Task directions: Leave out the pictures and print precisely the lines from the line with "Which labeled shape" to the final line of the entries, both ends included.

═════ Data for processing ═════

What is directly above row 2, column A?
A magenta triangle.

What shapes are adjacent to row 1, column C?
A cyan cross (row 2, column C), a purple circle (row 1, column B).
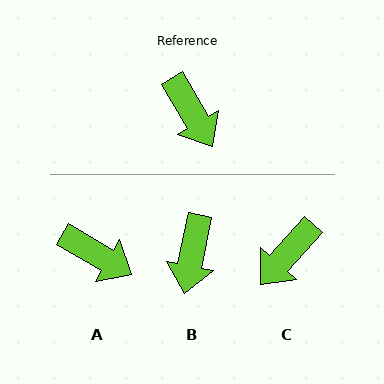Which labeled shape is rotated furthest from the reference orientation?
C, about 72 degrees away.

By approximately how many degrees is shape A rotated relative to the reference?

═════

Reply:
Which labeled shape is rotated furthest from the reference orientation?
C, about 72 degrees away.

By approximately how many degrees is shape A rotated relative to the reference?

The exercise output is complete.